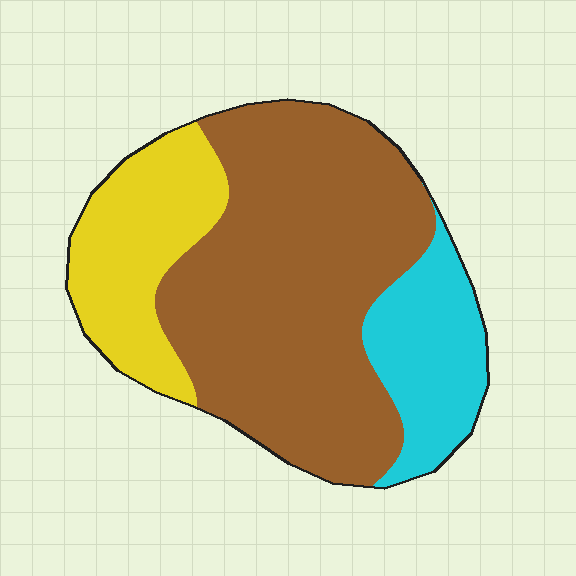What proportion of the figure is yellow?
Yellow covers roughly 20% of the figure.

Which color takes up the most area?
Brown, at roughly 60%.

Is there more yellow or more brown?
Brown.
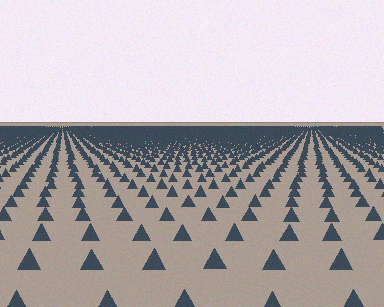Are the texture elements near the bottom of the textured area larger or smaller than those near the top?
Larger. Near the bottom, elements are closer to the viewer and appear at a bigger on-screen size.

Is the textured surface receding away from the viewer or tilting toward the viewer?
The surface is receding away from the viewer. Texture elements get smaller and denser toward the top.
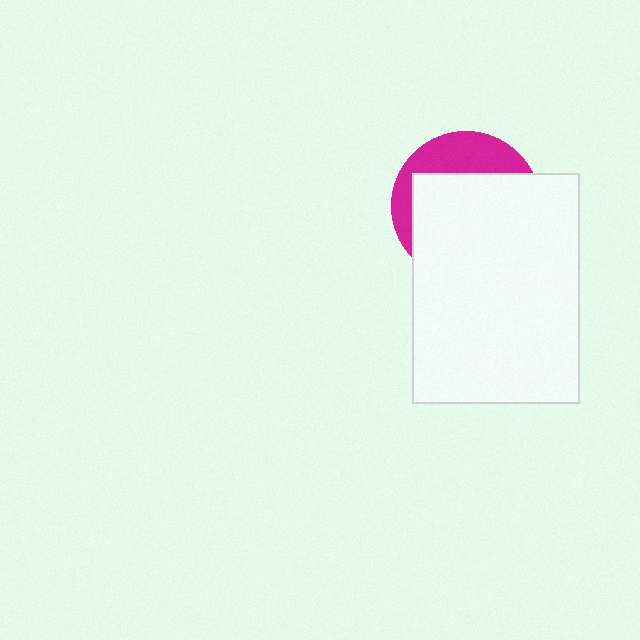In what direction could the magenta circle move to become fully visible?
The magenta circle could move up. That would shift it out from behind the white rectangle entirely.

Exercise prompt:
Can you retype every record above exactly, leaving out the pictures?

The completed task:
What proportion of the figure is yellow?
Yellow covers roughly 20% of the figure.

Which color takes up the most area?
Brown, at roughly 60%.

Is there more yellow or more brown?
Brown.
Are the texture elements near the bottom of the textured area larger or smaller than those near the top?
Larger. Near the bottom, elements are closer to the viewer and appear at a bigger on-screen size.

Is the textured surface receding away from the viewer or tilting toward the viewer?
The surface is receding away from the viewer. Texture elements get smaller and denser toward the top.
In what direction could the magenta circle move to become fully visible?
The magenta circle could move up. That would shift it out from behind the white rectangle entirely.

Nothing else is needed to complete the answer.